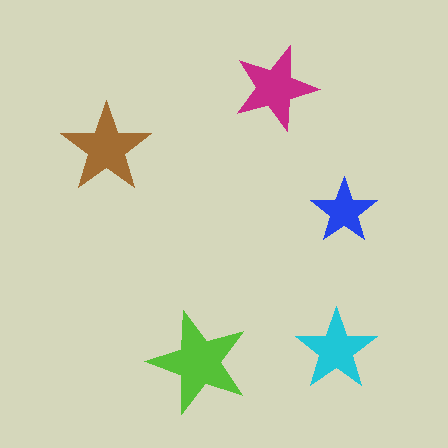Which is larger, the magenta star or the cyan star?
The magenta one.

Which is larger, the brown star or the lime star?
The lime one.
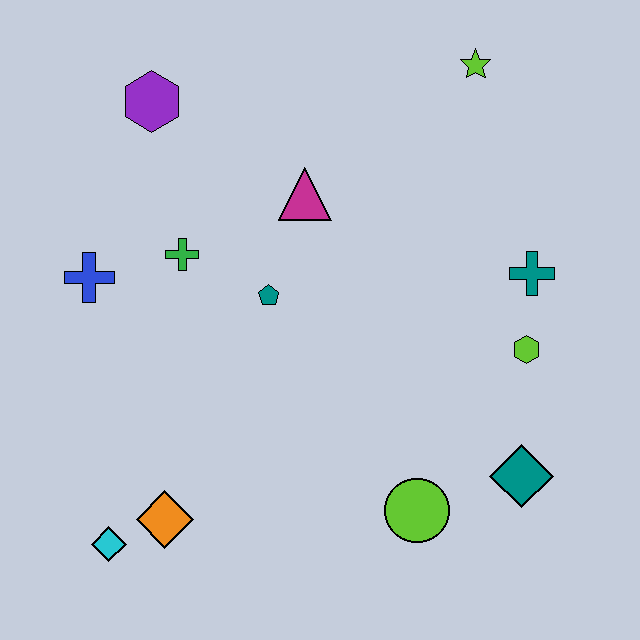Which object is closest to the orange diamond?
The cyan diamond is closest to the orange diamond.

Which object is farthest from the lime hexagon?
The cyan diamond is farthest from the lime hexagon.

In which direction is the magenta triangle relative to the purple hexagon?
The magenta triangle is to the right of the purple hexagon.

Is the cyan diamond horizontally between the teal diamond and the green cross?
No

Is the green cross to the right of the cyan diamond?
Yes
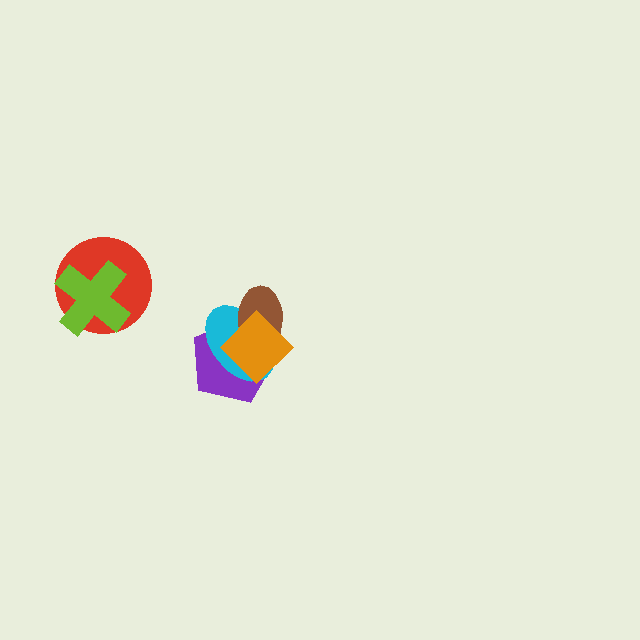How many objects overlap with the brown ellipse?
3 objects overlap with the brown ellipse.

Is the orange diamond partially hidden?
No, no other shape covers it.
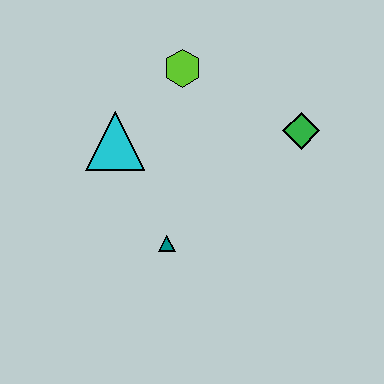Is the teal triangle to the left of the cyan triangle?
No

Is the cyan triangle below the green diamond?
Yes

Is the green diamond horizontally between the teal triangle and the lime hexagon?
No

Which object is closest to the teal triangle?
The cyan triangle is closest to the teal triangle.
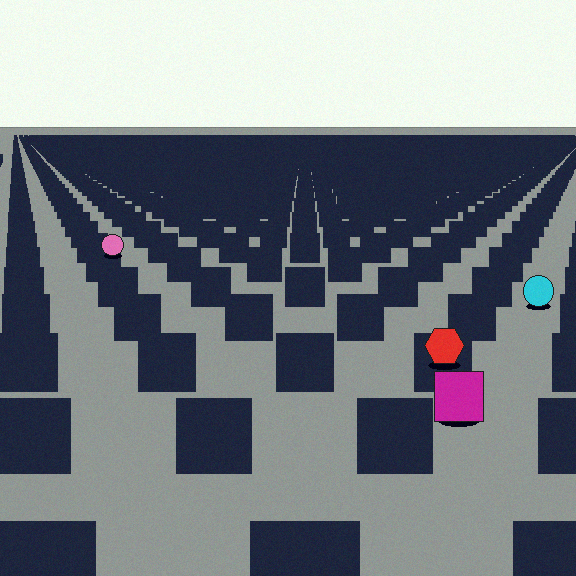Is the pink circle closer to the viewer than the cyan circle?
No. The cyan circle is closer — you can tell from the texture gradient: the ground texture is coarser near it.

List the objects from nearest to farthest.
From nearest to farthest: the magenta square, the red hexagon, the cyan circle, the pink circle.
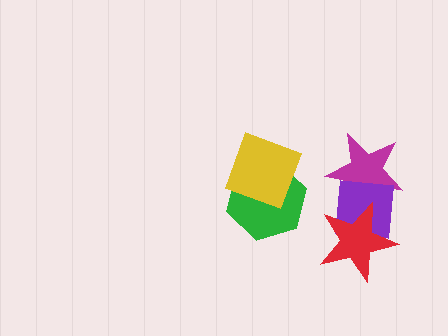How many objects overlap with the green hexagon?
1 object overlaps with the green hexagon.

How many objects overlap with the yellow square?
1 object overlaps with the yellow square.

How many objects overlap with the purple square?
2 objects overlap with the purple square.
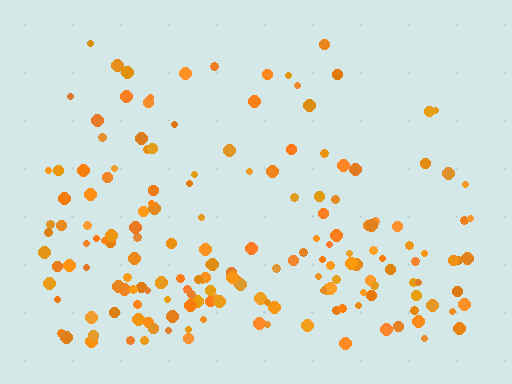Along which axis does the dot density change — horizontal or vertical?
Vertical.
++++++++
* [What is being asked]: Pictures in the records should not appear in your copy, but everything else must be transcribed exactly.

* [Solution for this problem]:
Which is larger, the magenta star or the cyan star?
The magenta one.

Which is larger, the brown star or the lime star?
The lime one.
Which object is closest to the orange diamond?
The cyan diamond is closest to the orange diamond.

Which object is farthest from the lime hexagon?
The cyan diamond is farthest from the lime hexagon.

In which direction is the magenta triangle relative to the purple hexagon?
The magenta triangle is to the right of the purple hexagon.

Is the cyan diamond horizontally between the teal diamond and the green cross?
No

Is the green cross to the right of the cyan diamond?
Yes
How many objects overlap with the brown ellipse?
3 objects overlap with the brown ellipse.

Is the orange diamond partially hidden?
No, no other shape covers it.
Is the teal triangle to the left of the cyan triangle?
No

Is the cyan triangle below the green diamond?
Yes

Is the green diamond horizontally between the teal triangle and the lime hexagon?
No

Which object is closest to the teal triangle?
The cyan triangle is closest to the teal triangle.
Is the pink circle closer to the viewer than the cyan circle?
No. The cyan circle is closer — you can tell from the texture gradient: the ground texture is coarser near it.

List the objects from nearest to farthest.
From nearest to farthest: the magenta square, the red hexagon, the cyan circle, the pink circle.
How many objects overlap with the green hexagon?
1 object overlaps with the green hexagon.

How many objects overlap with the yellow square?
1 object overlaps with the yellow square.

How many objects overlap with the purple square?
2 objects overlap with the purple square.
Along which axis does the dot density change — horizontal or vertical?
Vertical.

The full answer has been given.